Problem requirements:
Carry none of the pictures over; write out the complete data exactly.

-- Begin --

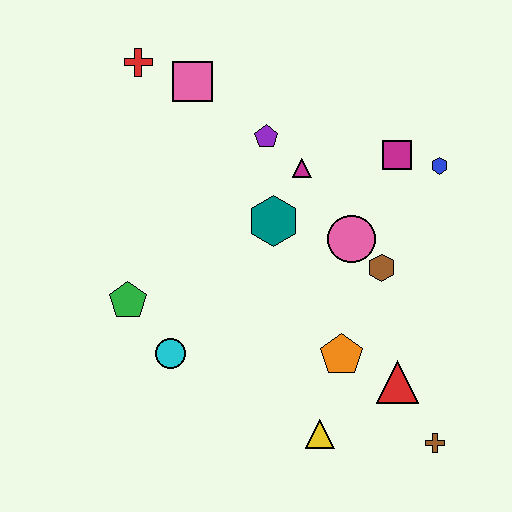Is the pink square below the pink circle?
No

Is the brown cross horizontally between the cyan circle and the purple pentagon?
No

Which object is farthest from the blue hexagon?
The green pentagon is farthest from the blue hexagon.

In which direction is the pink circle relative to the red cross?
The pink circle is to the right of the red cross.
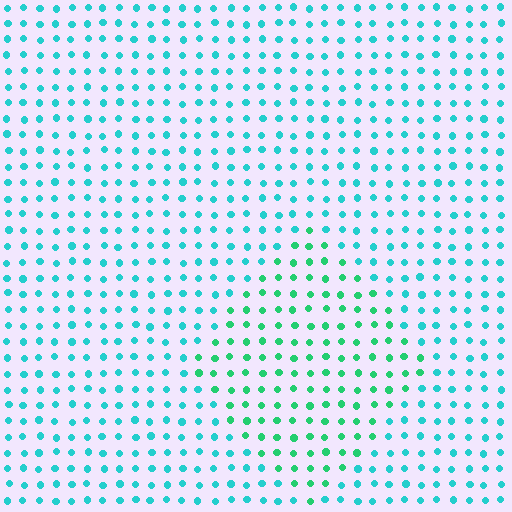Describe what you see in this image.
The image is filled with small cyan elements in a uniform arrangement. A diamond-shaped region is visible where the elements are tinted to a slightly different hue, forming a subtle color boundary.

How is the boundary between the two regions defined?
The boundary is defined purely by a slight shift in hue (about 33 degrees). Spacing, size, and orientation are identical on both sides.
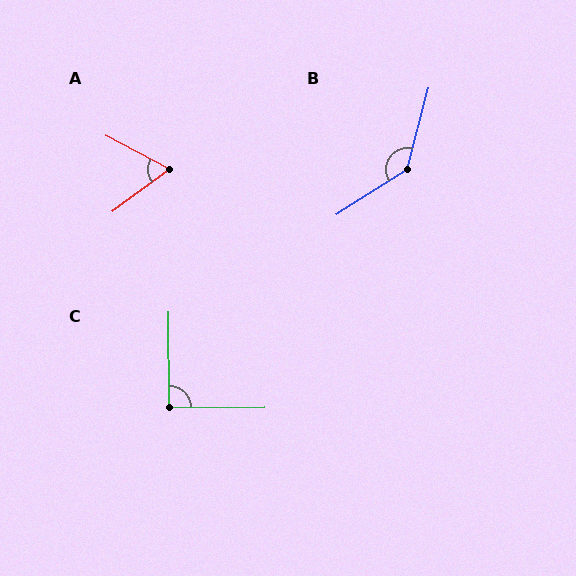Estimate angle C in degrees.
Approximately 90 degrees.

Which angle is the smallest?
A, at approximately 65 degrees.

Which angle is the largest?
B, at approximately 138 degrees.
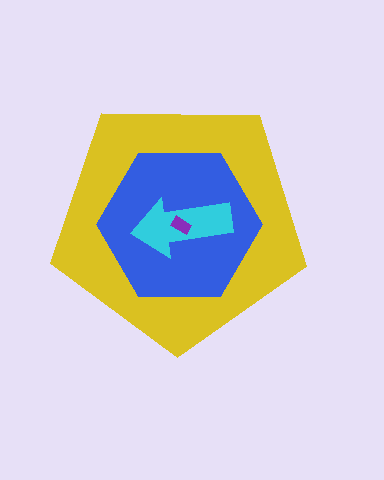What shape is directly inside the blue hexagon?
The cyan arrow.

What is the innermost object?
The purple rectangle.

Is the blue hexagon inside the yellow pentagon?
Yes.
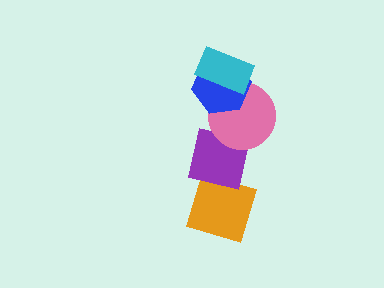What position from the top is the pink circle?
The pink circle is 3rd from the top.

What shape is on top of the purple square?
The pink circle is on top of the purple square.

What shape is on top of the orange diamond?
The purple square is on top of the orange diamond.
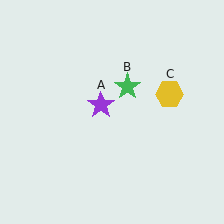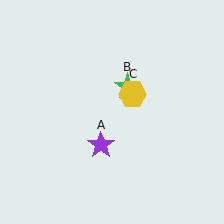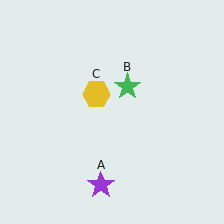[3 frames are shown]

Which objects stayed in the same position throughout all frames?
Green star (object B) remained stationary.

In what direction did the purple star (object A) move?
The purple star (object A) moved down.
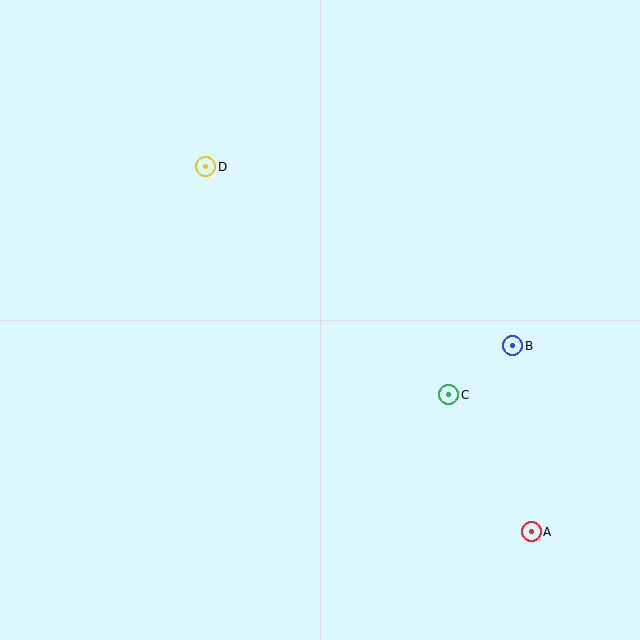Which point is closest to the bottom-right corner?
Point A is closest to the bottom-right corner.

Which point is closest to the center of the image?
Point C at (449, 395) is closest to the center.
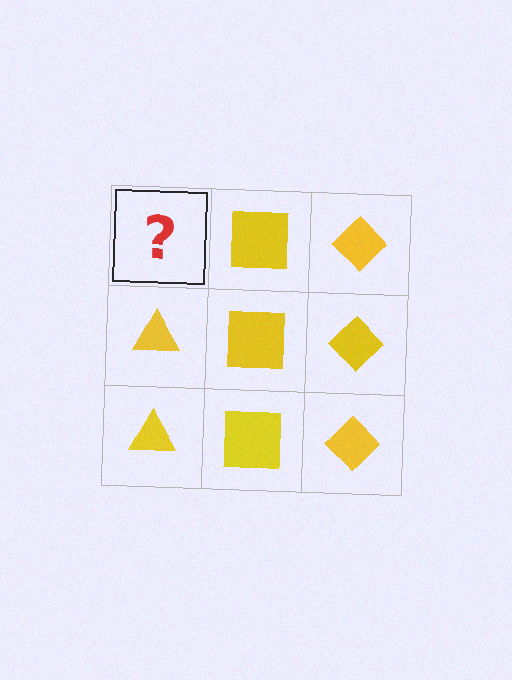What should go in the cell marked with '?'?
The missing cell should contain a yellow triangle.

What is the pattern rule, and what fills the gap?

-- End --

Task answer:
Is the pink square below the pink circle?
No

Is the brown cross horizontally between the cyan circle and the purple pentagon?
No

Which object is farthest from the blue hexagon?
The green pentagon is farthest from the blue hexagon.

In which direction is the pink circle relative to the red cross?
The pink circle is to the right of the red cross.
Describe what you see in this image.
The image is filled with small cyan elements in a uniform arrangement. A diamond-shaped region is visible where the elements are tinted to a slightly different hue, forming a subtle color boundary.

How is the boundary between the two regions defined?
The boundary is defined purely by a slight shift in hue (about 33 degrees). Spacing, size, and orientation are identical on both sides.
Estimate angle C in degrees.
Approximately 90 degrees.

Which angle is the smallest?
A, at approximately 65 degrees.

Which angle is the largest?
B, at approximately 138 degrees.
What shape is directly inside the blue hexagon?
The cyan arrow.

What is the innermost object?
The purple rectangle.

Is the blue hexagon inside the yellow pentagon?
Yes.
What position from the top is the pink circle?
The pink circle is 3rd from the top.

What shape is on top of the purple square?
The pink circle is on top of the purple square.

What shape is on top of the orange diamond?
The purple square is on top of the orange diamond.
[3 frames are shown]

Which objects stayed in the same position throughout all frames?
Green star (object B) remained stationary.

In what direction did the purple star (object A) move?
The purple star (object A) moved down.
Which point is closest to the bottom-right corner?
Point A is closest to the bottom-right corner.

Which point is closest to the center of the image?
Point C at (449, 395) is closest to the center.
What should go in the cell marked with '?'?
The missing cell should contain a yellow triangle.

What is the pattern rule, and what fills the gap?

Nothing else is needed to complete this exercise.